> TASK TO CARRY OUT
Could you copy, word for word, only the lines from the one containing "Which object is farthest" through the last line of the records below, both included?
┌────────
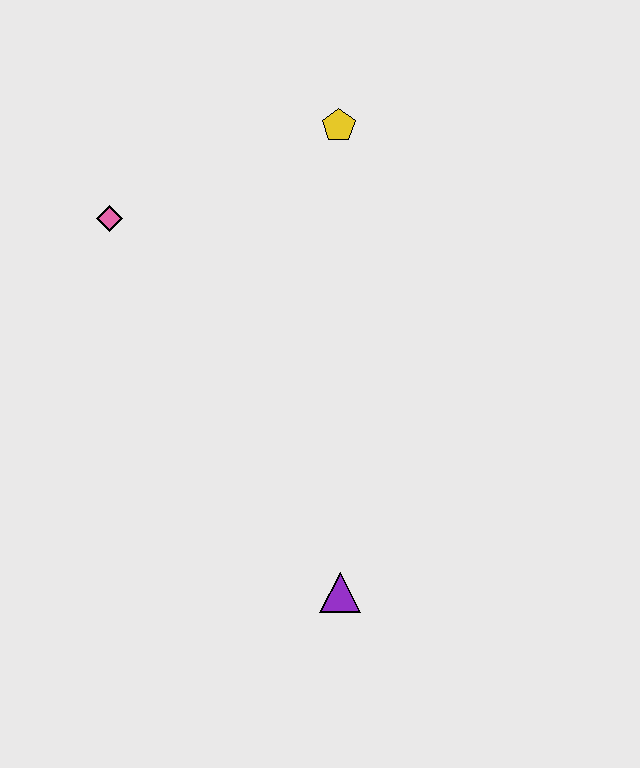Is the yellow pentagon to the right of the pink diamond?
Yes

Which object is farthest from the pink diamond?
The purple triangle is farthest from the pink diamond.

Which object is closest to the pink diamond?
The yellow pentagon is closest to the pink diamond.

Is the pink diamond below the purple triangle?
└────────
> COMPLETE OUTPUT
Which object is farthest from the pink diamond?
The purple triangle is farthest from the pink diamond.

Which object is closest to the pink diamond?
The yellow pentagon is closest to the pink diamond.

Is the pink diamond below the purple triangle?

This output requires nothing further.